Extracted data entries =
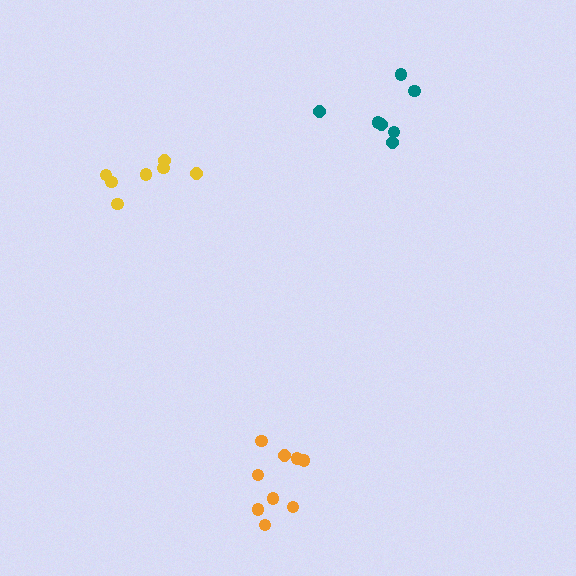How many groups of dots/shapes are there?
There are 3 groups.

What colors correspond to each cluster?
The clusters are colored: orange, yellow, teal.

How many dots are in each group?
Group 1: 9 dots, Group 2: 7 dots, Group 3: 7 dots (23 total).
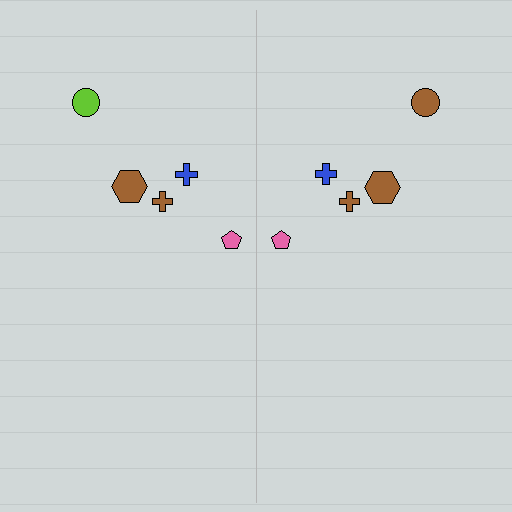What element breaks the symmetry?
The brown circle on the right side breaks the symmetry — its mirror counterpart is lime.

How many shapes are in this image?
There are 10 shapes in this image.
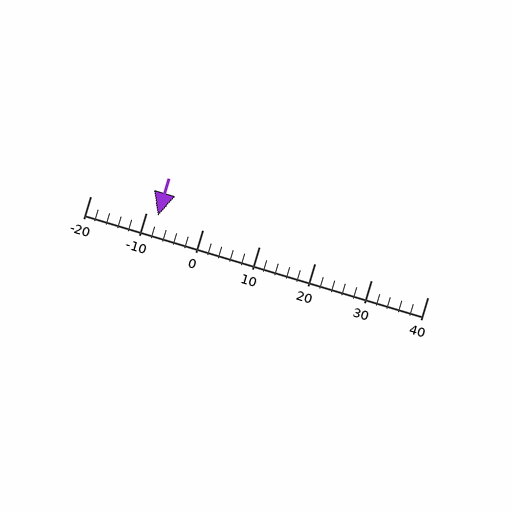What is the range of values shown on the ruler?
The ruler shows values from -20 to 40.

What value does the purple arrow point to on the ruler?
The purple arrow points to approximately -8.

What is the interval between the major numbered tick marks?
The major tick marks are spaced 10 units apart.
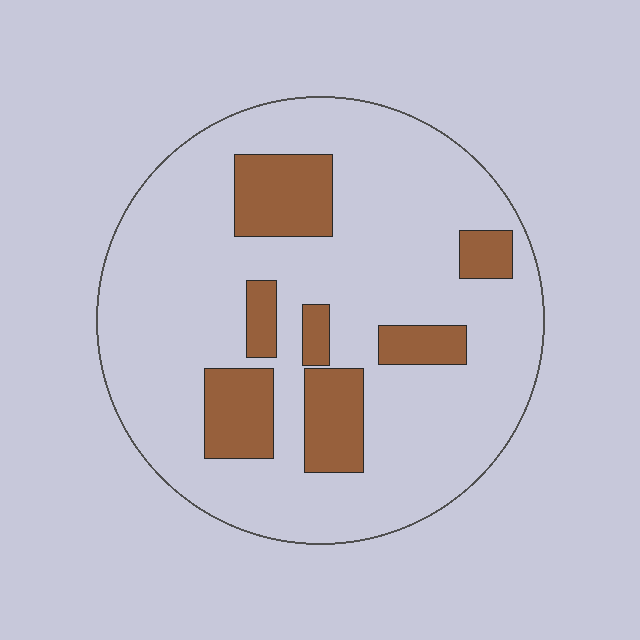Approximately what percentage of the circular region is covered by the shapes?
Approximately 20%.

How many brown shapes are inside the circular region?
7.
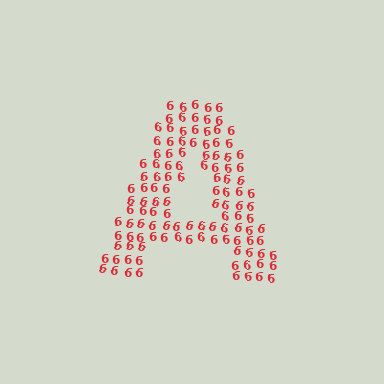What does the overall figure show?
The overall figure shows the letter A.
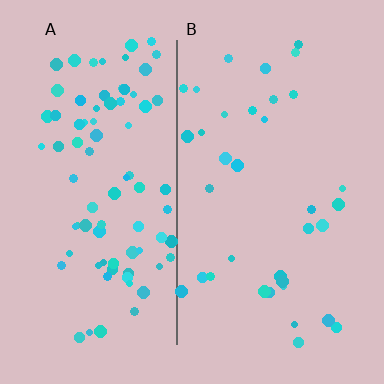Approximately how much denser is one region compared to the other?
Approximately 2.4× — region A over region B.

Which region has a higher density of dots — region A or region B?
A (the left).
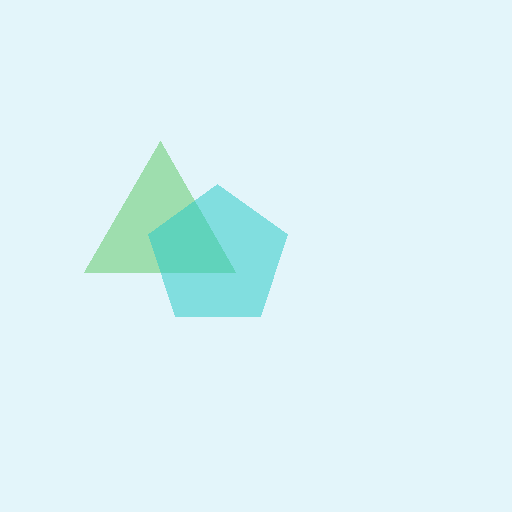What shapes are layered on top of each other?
The layered shapes are: a green triangle, a cyan pentagon.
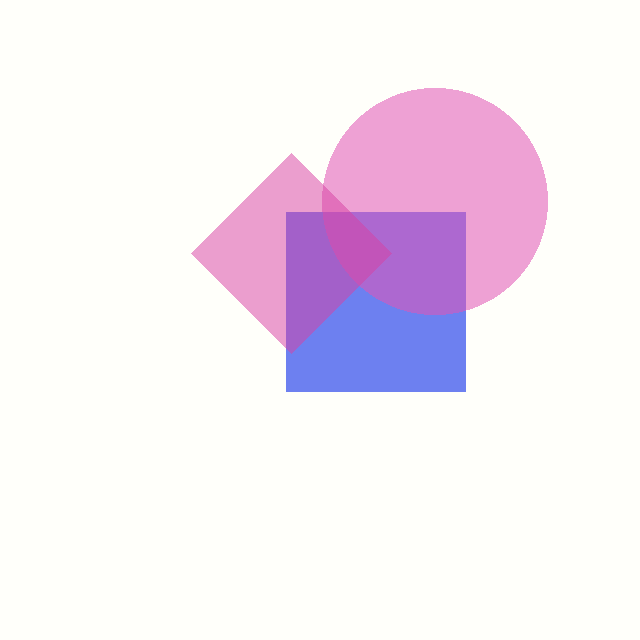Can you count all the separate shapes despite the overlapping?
Yes, there are 3 separate shapes.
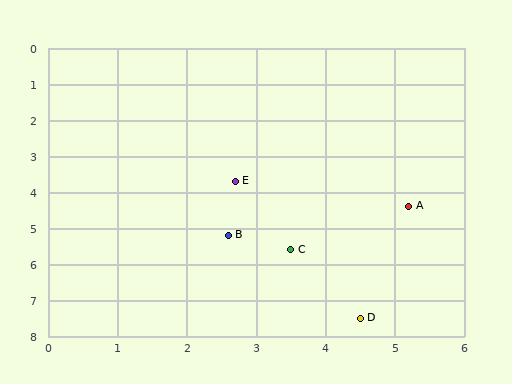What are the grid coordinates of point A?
Point A is at approximately (5.2, 4.4).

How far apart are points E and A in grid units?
Points E and A are about 2.6 grid units apart.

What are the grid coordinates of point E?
Point E is at approximately (2.7, 3.7).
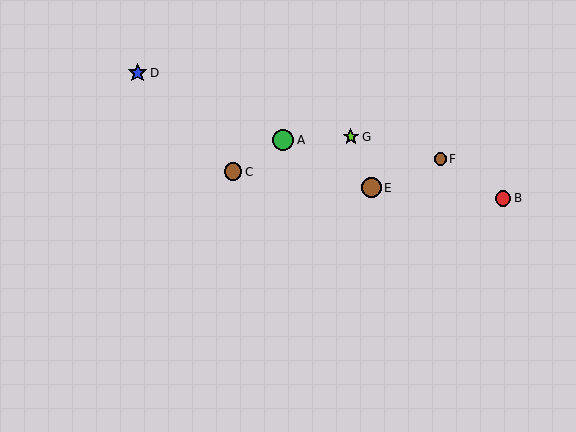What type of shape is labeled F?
Shape F is a brown circle.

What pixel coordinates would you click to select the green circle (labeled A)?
Click at (283, 140) to select the green circle A.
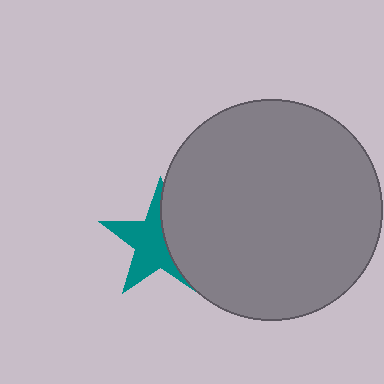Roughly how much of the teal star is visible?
About half of it is visible (roughly 60%).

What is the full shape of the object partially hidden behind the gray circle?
The partially hidden object is a teal star.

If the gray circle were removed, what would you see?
You would see the complete teal star.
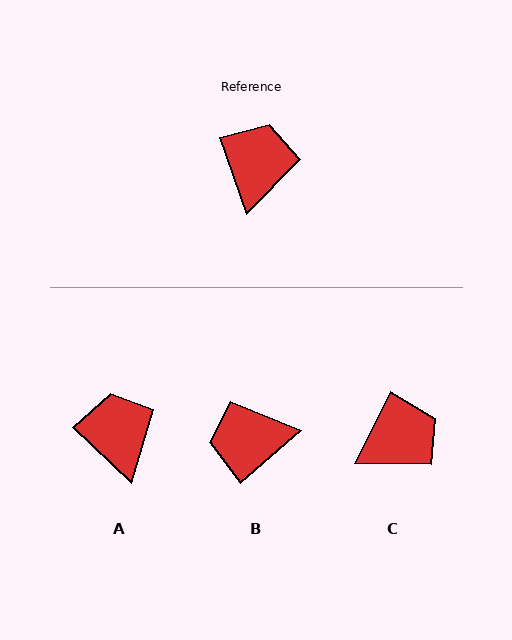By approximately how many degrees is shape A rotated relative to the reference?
Approximately 27 degrees counter-clockwise.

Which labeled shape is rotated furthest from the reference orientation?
B, about 112 degrees away.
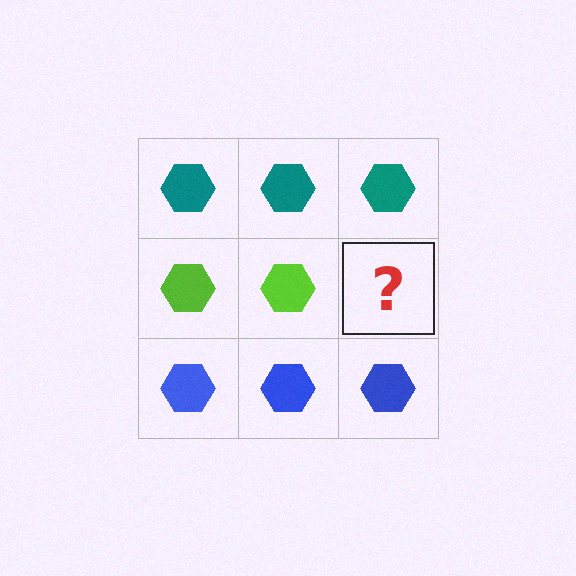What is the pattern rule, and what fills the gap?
The rule is that each row has a consistent color. The gap should be filled with a lime hexagon.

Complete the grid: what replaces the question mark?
The question mark should be replaced with a lime hexagon.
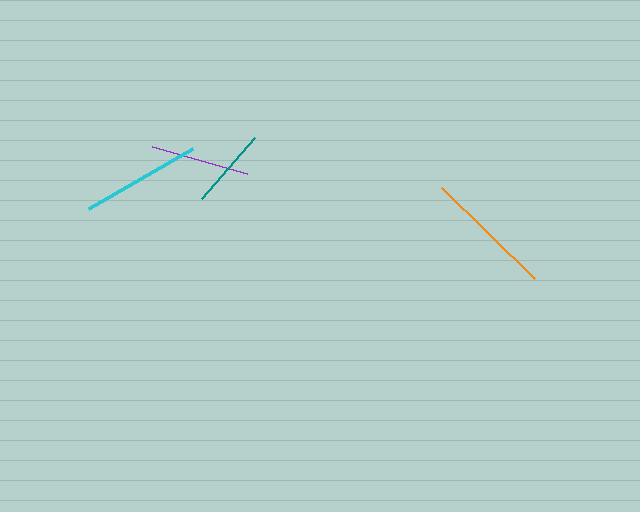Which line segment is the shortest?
The teal line is the shortest at approximately 81 pixels.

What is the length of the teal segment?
The teal segment is approximately 81 pixels long.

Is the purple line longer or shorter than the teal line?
The purple line is longer than the teal line.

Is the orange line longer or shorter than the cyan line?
The orange and cyan lines are approximately the same length (about 130 and 120 pixels).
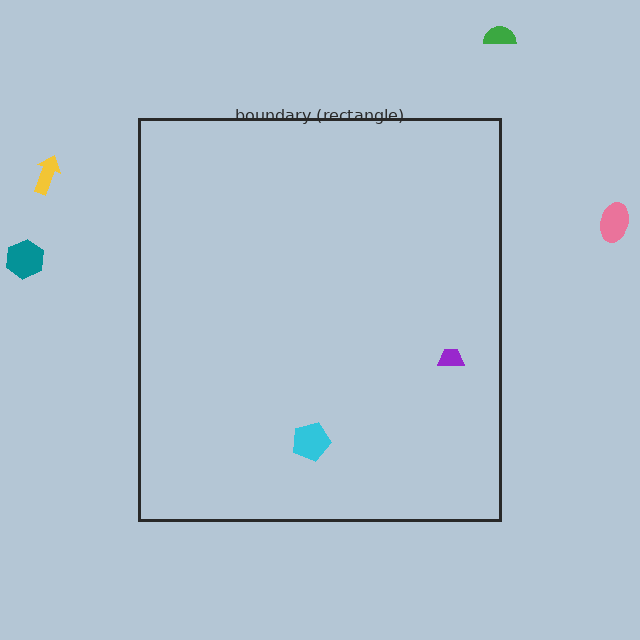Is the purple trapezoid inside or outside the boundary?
Inside.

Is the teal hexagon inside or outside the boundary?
Outside.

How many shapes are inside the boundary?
2 inside, 4 outside.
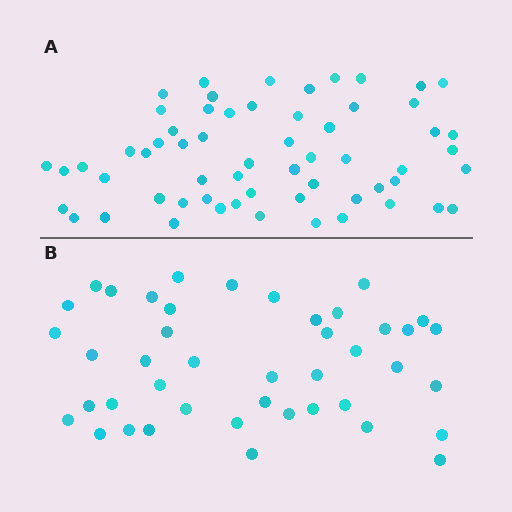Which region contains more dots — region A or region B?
Region A (the top region) has more dots.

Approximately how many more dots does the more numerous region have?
Region A has approximately 15 more dots than region B.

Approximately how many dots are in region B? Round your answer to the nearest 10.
About 40 dots. (The exact count is 43, which rounds to 40.)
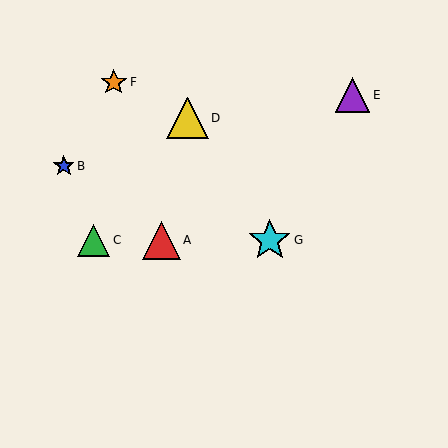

SHORT PROBLEM =
Write the entries above out in full, exactly, with no images.

CORRECT OUTPUT =
How many groups of dots/shapes are there?
There are 3 groups.

What colors correspond to each cluster?
The clusters are colored: orange, yellow, teal.

How many dots are in each group?
Group 1: 9 dots, Group 2: 7 dots, Group 3: 7 dots (23 total).
What element breaks the symmetry?
The brown circle on the right side breaks the symmetry — its mirror counterpart is lime.

How many shapes are in this image?
There are 10 shapes in this image.
What is the range of values shown on the ruler?
The ruler shows values from -20 to 40.

What value does the purple arrow point to on the ruler?
The purple arrow points to approximately -8.

What is the interval between the major numbered tick marks?
The major tick marks are spaced 10 units apart.
Approximately what percentage of the circular region is covered by the shapes?
Approximately 20%.

How many brown shapes are inside the circular region?
7.
What does the overall figure show?
The overall figure shows the letter A.
Approximately how much denser is one region compared to the other?
Approximately 2.4× — region A over region B.

Which region has a higher density of dots — region A or region B?
A (the left).
What shapes are layered on top of each other?
The layered shapes are: a green triangle, a cyan pentagon.
Can you count all the separate shapes despite the overlapping?
Yes, there are 3 separate shapes.
What are the grid coordinates of point A?
Point A is at approximately (5.2, 4.4).

How far apart are points E and A in grid units?
Points E and A are about 2.6 grid units apart.

What are the grid coordinates of point E?
Point E is at approximately (2.7, 3.7).
What type of shape is labeled F?
Shape F is a brown circle.

What pixel coordinates would you click to select the green circle (labeled A)?
Click at (283, 140) to select the green circle A.
Roughly how much of the teal star is visible?
About half of it is visible (roughly 60%).

What is the full shape of the object partially hidden behind the gray circle?
The partially hidden object is a teal star.

If the gray circle were removed, what would you see?
You would see the complete teal star.
By approximately how many degrees is shape A rotated relative to the reference?
Approximately 27 degrees counter-clockwise.

Which labeled shape is rotated furthest from the reference orientation?
B, about 112 degrees away.
What is the pattern rule, and what fills the gap?
The rule is that each row has a consistent color. The gap should be filled with a lime hexagon.

Complete the grid: what replaces the question mark?
The question mark should be replaced with a lime hexagon.
Which line segment is the shortest?
The teal line is the shortest at approximately 81 pixels.

What is the length of the teal segment?
The teal segment is approximately 81 pixels long.

Is the purple line longer or shorter than the teal line?
The purple line is longer than the teal line.

Is the orange line longer or shorter than the cyan line?
The orange and cyan lines are approximately the same length (about 130 and 120 pixels).
Is the purple trapezoid inside or outside the boundary?
Inside.

Is the teal hexagon inside or outside the boundary?
Outside.

How many shapes are inside the boundary?
2 inside, 4 outside.
Which region contains more dots — region A or region B?
Region A (the top region) has more dots.

Approximately how many more dots does the more numerous region have?
Region A has approximately 15 more dots than region B.

Approximately how many dots are in region B? Round your answer to the nearest 10.
About 40 dots. (The exact count is 43, which rounds to 40.)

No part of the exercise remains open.